WHAT YOU NEED TO DO: Give back all the data exactly, line by line.

RECORDS PROVIDED:
+++
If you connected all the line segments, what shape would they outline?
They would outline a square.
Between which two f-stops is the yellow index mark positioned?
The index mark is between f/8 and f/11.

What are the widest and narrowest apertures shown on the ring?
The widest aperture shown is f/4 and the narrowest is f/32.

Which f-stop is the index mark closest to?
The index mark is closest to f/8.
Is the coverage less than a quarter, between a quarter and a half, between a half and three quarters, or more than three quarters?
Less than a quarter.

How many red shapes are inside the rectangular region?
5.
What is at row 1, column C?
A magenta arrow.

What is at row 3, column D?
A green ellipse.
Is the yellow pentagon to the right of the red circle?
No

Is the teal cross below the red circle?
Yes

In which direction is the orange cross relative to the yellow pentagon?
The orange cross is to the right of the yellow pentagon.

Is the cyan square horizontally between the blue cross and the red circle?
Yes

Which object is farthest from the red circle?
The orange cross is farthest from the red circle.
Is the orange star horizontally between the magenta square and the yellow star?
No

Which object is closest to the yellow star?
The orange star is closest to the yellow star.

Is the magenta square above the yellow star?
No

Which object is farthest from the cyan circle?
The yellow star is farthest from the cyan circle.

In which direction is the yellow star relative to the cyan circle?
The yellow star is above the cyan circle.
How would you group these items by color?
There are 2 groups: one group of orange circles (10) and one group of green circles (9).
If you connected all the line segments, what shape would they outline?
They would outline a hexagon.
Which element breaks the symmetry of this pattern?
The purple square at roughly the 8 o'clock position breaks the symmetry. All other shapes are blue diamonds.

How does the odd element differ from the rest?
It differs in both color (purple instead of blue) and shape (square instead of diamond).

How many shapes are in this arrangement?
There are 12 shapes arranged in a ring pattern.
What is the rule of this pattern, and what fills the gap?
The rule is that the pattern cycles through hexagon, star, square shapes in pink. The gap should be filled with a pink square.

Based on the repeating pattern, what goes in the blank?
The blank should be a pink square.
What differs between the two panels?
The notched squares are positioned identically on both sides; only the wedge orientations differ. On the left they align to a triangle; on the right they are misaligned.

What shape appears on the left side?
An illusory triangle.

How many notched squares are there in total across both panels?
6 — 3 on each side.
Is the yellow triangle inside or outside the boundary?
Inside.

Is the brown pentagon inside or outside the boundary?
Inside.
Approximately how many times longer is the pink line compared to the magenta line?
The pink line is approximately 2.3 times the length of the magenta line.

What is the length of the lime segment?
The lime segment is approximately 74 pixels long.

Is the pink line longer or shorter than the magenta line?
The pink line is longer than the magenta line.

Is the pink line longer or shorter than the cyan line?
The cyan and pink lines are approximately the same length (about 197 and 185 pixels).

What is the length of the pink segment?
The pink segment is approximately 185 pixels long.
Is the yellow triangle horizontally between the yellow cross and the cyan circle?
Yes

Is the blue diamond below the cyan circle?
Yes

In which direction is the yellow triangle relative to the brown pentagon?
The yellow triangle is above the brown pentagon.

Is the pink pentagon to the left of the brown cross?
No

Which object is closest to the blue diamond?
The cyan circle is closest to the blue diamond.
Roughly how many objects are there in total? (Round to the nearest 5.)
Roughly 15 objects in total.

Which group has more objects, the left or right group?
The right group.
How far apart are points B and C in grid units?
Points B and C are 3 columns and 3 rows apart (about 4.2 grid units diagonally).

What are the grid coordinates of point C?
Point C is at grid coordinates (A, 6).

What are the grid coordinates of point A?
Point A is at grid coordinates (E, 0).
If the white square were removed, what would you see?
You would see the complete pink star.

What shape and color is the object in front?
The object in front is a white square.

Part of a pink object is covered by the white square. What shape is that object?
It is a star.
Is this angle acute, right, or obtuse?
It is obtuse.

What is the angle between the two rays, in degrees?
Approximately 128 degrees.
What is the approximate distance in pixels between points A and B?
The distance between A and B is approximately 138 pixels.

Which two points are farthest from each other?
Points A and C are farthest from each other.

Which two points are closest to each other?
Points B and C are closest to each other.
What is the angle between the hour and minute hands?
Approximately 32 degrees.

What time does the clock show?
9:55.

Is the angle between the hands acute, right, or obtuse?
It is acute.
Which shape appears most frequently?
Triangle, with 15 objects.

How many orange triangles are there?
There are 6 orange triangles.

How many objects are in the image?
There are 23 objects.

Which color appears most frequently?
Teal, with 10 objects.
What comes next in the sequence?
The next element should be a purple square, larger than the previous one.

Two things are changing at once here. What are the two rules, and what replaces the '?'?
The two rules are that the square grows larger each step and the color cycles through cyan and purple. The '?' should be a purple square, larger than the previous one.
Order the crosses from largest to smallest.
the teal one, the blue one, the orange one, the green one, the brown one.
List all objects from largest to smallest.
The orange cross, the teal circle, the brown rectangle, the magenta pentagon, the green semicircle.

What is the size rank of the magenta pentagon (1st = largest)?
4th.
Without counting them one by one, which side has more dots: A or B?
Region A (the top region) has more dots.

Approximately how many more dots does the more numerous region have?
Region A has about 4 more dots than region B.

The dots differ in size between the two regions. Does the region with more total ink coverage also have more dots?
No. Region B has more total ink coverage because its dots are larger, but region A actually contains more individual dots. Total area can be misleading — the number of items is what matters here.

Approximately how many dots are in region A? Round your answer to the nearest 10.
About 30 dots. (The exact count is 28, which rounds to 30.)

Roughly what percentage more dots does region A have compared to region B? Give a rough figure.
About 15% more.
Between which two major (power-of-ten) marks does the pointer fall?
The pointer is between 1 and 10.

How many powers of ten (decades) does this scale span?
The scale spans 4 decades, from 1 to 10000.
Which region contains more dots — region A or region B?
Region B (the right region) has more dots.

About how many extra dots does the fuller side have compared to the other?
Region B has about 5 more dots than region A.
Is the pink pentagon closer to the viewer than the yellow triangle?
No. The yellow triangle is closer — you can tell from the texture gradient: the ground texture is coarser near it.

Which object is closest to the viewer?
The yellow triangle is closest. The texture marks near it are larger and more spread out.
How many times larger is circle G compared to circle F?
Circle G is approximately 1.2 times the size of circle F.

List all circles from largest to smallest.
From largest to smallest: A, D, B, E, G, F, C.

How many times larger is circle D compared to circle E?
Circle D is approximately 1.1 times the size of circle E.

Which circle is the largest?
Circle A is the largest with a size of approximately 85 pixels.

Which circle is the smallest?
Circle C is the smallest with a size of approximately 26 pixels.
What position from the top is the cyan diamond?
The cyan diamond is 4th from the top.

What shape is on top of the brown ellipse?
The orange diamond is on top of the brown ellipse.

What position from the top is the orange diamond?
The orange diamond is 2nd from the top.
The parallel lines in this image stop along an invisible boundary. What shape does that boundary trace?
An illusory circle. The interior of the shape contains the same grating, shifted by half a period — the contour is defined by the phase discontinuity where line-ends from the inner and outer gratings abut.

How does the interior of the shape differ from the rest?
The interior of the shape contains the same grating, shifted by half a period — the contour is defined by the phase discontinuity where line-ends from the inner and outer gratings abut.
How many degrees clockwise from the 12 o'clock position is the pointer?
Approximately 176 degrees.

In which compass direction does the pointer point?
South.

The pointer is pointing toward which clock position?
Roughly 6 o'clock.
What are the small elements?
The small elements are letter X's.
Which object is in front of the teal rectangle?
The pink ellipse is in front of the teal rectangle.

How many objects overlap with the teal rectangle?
+++
RESPONSE TO THIS EXERCISE:
If you connected all the line segments, what shape would they outline?
They would outline a square.
Between which two f-stops is the yellow index mark positioned?
The index mark is between f/8 and f/11.

What are the widest and narrowest apertures shown on the ring?
The widest aperture shown is f/4 and the narrowest is f/32.

Which f-stop is the index mark closest to?
The index mark is closest to f/8.
Is the coverage less than a quarter, between a quarter and a half, between a half and three quarters, or more than three quarters?
Less than a quarter.

How many red shapes are inside the rectangular region?
5.
What is at row 1, column C?
A magenta arrow.

What is at row 3, column D?
A green ellipse.
Is the yellow pentagon to the right of the red circle?
No

Is the teal cross below the red circle?
Yes

In which direction is the orange cross relative to the yellow pentagon?
The orange cross is to the right of the yellow pentagon.

Is the cyan square horizontally between the blue cross and the red circle?
Yes

Which object is farthest from the red circle?
The orange cross is farthest from the red circle.
Is the orange star horizontally between the magenta square and the yellow star?
No

Which object is closest to the yellow star?
The orange star is closest to the yellow star.

Is the magenta square above the yellow star?
No

Which object is farthest from the cyan circle?
The yellow star is farthest from the cyan circle.

In which direction is the yellow star relative to the cyan circle?
The yellow star is above the cyan circle.
How would you group these items by color?
There are 2 groups: one group of orange circles (10) and one group of green circles (9).
If you connected all the line segments, what shape would they outline?
They would outline a hexagon.
Which element breaks the symmetry of this pattern?
The purple square at roughly the 8 o'clock position breaks the symmetry. All other shapes are blue diamonds.

How does the odd element differ from the rest?
It differs in both color (purple instead of blue) and shape (square instead of diamond).

How many shapes are in this arrangement?
There are 12 shapes arranged in a ring pattern.
What is the rule of this pattern, and what fills the gap?
The rule is that the pattern cycles through hexagon, star, square shapes in pink. The gap should be filled with a pink square.

Based on the repeating pattern, what goes in the blank?
The blank should be a pink square.
What differs between the two panels?
The notched squares are positioned identically on both sides; only the wedge orientations differ. On the left they align to a triangle; on the right they are misaligned.

What shape appears on the left side?
An illusory triangle.

How many notched squares are there in total across both panels?
6 — 3 on each side.
Is the yellow triangle inside or outside the boundary?
Inside.

Is the brown pentagon inside or outside the boundary?
Inside.
Approximately how many times longer is the pink line compared to the magenta line?
The pink line is approximately 2.3 times the length of the magenta line.

What is the length of the lime segment?
The lime segment is approximately 74 pixels long.

Is the pink line longer or shorter than the magenta line?
The pink line is longer than the magenta line.

Is the pink line longer or shorter than the cyan line?
The cyan and pink lines are approximately the same length (about 197 and 185 pixels).

What is the length of the pink segment?
The pink segment is approximately 185 pixels long.
Is the yellow triangle horizontally between the yellow cross and the cyan circle?
Yes

Is the blue diamond below the cyan circle?
Yes

In which direction is the yellow triangle relative to the brown pentagon?
The yellow triangle is above the brown pentagon.

Is the pink pentagon to the left of the brown cross?
No

Which object is closest to the blue diamond?
The cyan circle is closest to the blue diamond.
Roughly how many objects are there in total? (Round to the nearest 5.)
Roughly 15 objects in total.

Which group has more objects, the left or right group?
The right group.
How far apart are points B and C in grid units?
Points B and C are 3 columns and 3 rows apart (about 4.2 grid units diagonally).

What are the grid coordinates of point C?
Point C is at grid coordinates (A, 6).

What are the grid coordinates of point A?
Point A is at grid coordinates (E, 0).
If the white square were removed, what would you see?
You would see the complete pink star.

What shape and color is the object in front?
The object in front is a white square.

Part of a pink object is covered by the white square. What shape is that object?
It is a star.
Is this angle acute, right, or obtuse?
It is obtuse.

What is the angle between the two rays, in degrees?
Approximately 128 degrees.
What is the approximate distance in pixels between points A and B?
The distance between A and B is approximately 138 pixels.

Which two points are farthest from each other?
Points A and C are farthest from each other.

Which two points are closest to each other?
Points B and C are closest to each other.
What is the angle between the hour and minute hands?
Approximately 32 degrees.

What time does the clock show?
9:55.

Is the angle between the hands acute, right, or obtuse?
It is acute.
Which shape appears most frequently?
Triangle, with 15 objects.

How many orange triangles are there?
There are 6 orange triangles.

How many objects are in the image?
There are 23 objects.

Which color appears most frequently?
Teal, with 10 objects.
What comes next in the sequence?
The next element should be a purple square, larger than the previous one.

Two things are changing at once here. What are the two rules, and what replaces the '?'?
The two rules are that the square grows larger each step and the color cycles through cyan and purple. The '?' should be a purple square, larger than the previous one.
Order the crosses from largest to smallest.
the teal one, the blue one, the orange one, the green one, the brown one.
List all objects from largest to smallest.
The orange cross, the teal circle, the brown rectangle, the magenta pentagon, the green semicircle.

What is the size rank of the magenta pentagon (1st = largest)?
4th.
Without counting them one by one, which side has more dots: A or B?
Region A (the top region) has more dots.

Approximately how many more dots does the more numerous region have?
Region A has about 4 more dots than region B.

The dots differ in size between the two regions. Does the region with more total ink coverage also have more dots?
No. Region B has more total ink coverage because its dots are larger, but region A actually contains more individual dots. Total area can be misleading — the number of items is what matters here.

Approximately how many dots are in region A? Round your answer to the nearest 10.
About 30 dots. (The exact count is 28, which rounds to 30.)

Roughly what percentage more dots does region A have compared to region B? Give a rough figure.
About 15% more.
Between which two major (power-of-ten) marks does the pointer fall?
The pointer is between 1 and 10.

How many powers of ten (decades) does this scale span?
The scale spans 4 decades, from 1 to 10000.
Which region contains more dots — region A or region B?
Region B (the right region) has more dots.

About how many extra dots does the fuller side have compared to the other?
Region B has about 5 more dots than region A.
Is the pink pentagon closer to the viewer than the yellow triangle?
No. The yellow triangle is closer — you can tell from the texture gradient: the ground texture is coarser near it.

Which object is closest to the viewer?
The yellow triangle is closest. The texture marks near it are larger and more spread out.
How many times larger is circle G compared to circle F?
Circle G is approximately 1.2 times the size of circle F.

List all circles from largest to smallest.
From largest to smallest: A, D, B, E, G, F, C.

How many times larger is circle D compared to circle E?
Circle D is approximately 1.1 times the size of circle E.

Which circle is the largest?
Circle A is the largest with a size of approximately 85 pixels.

Which circle is the smallest?
Circle C is the smallest with a size of approximately 26 pixels.
What position from the top is the cyan diamond?
The cyan diamond is 4th from the top.

What shape is on top of the brown ellipse?
The orange diamond is on top of the brown ellipse.

What position from the top is the orange diamond?
The orange diamond is 2nd from the top.
The parallel lines in this image stop along an invisible boundary. What shape does that boundary trace?
An illusory circle. The interior of the shape contains the same grating, shifted by half a period — the contour is defined by the phase discontinuity where line-ends from the inner and outer gratings abut.

How does the interior of the shape differ from the rest?
The interior of the shape contains the same grating, shifted by half a period — the contour is defined by the phase discontinuity where line-ends from the inner and outer gratings abut.
How many degrees clockwise from the 12 o'clock position is the pointer?
Approximately 176 degrees.

In which compass direction does the pointer point?
South.

The pointer is pointing toward which clock position?
Roughly 6 o'clock.
What are the small elements?
The small elements are letter X's.
Which object is in front of the teal rectangle?
The pink ellipse is in front of the teal rectangle.

How many objects overlap with the teal rectangle?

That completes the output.